Segment Start: Source material

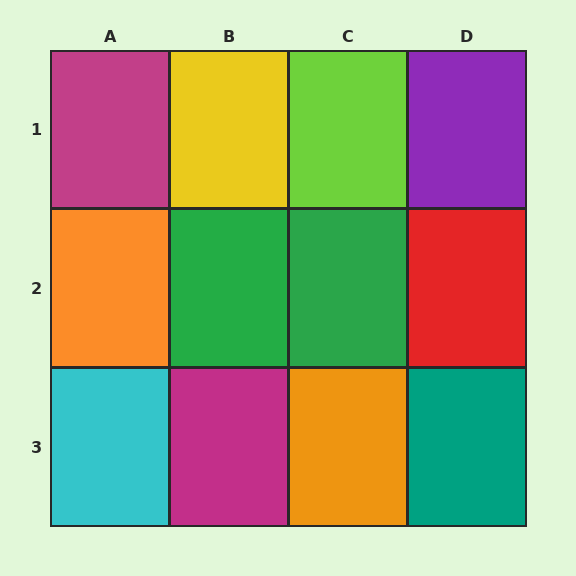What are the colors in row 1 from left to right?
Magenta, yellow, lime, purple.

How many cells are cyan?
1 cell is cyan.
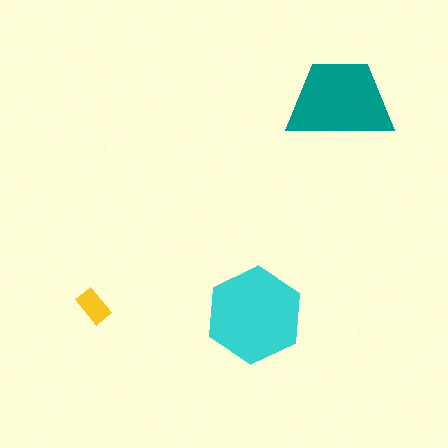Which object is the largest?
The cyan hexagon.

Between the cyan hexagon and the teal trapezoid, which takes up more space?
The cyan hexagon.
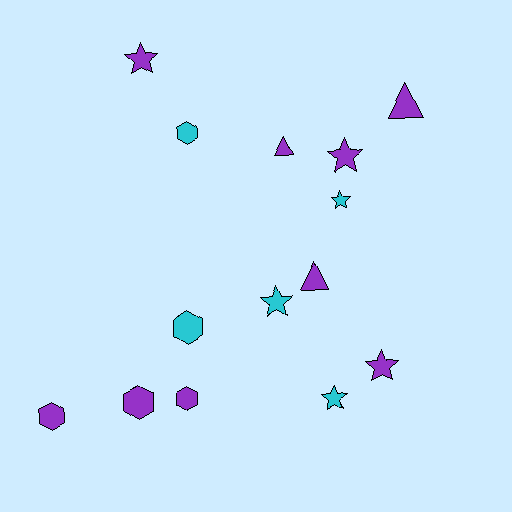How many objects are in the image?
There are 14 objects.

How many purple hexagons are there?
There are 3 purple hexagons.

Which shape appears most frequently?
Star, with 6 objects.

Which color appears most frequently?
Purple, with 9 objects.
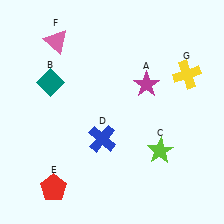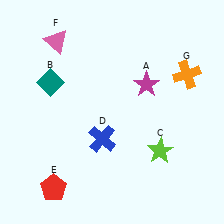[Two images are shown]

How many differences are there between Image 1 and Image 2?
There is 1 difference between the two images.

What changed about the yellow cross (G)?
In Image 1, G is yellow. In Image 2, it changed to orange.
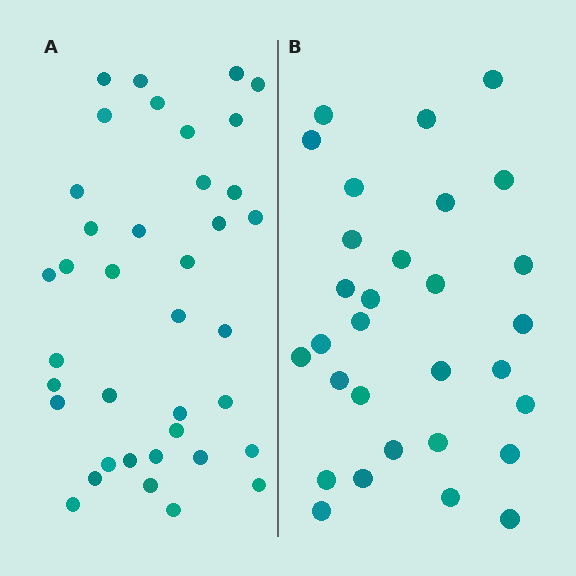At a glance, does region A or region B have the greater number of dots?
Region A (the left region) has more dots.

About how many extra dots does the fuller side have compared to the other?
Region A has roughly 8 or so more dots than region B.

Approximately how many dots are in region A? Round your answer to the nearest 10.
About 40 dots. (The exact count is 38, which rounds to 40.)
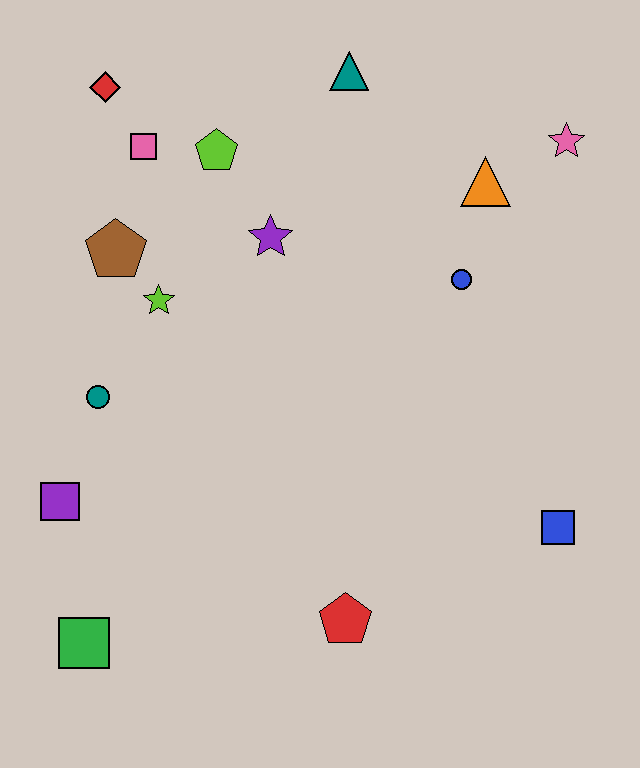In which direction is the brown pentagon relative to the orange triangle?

Segment End: Source material

What to produce:
Except for pictures, copy the records above exactly.

Expected answer:
What are the colors in row 1 from left to right?
Magenta, yellow, lime, purple.

How many cells are cyan?
1 cell is cyan.
Which object is the largest?
The cyan hexagon.

Between the cyan hexagon and the teal trapezoid, which takes up more space?
The cyan hexagon.
How many objects are in the image?
There are 14 objects.

How many purple hexagons are there?
There are 3 purple hexagons.

Which shape appears most frequently?
Star, with 6 objects.

Which color appears most frequently?
Purple, with 9 objects.
[Two images are shown]

How many differences are there between Image 1 and Image 2?
There is 1 difference between the two images.

What changed about the yellow cross (G)?
In Image 1, G is yellow. In Image 2, it changed to orange.
At a glance, does region A or region B have the greater number of dots?
Region A (the left region) has more dots.

About how many extra dots does the fuller side have compared to the other?
Region A has roughly 8 or so more dots than region B.

Approximately how many dots are in region A? Round your answer to the nearest 10.
About 40 dots. (The exact count is 38, which rounds to 40.)
In which direction is the brown pentagon relative to the orange triangle?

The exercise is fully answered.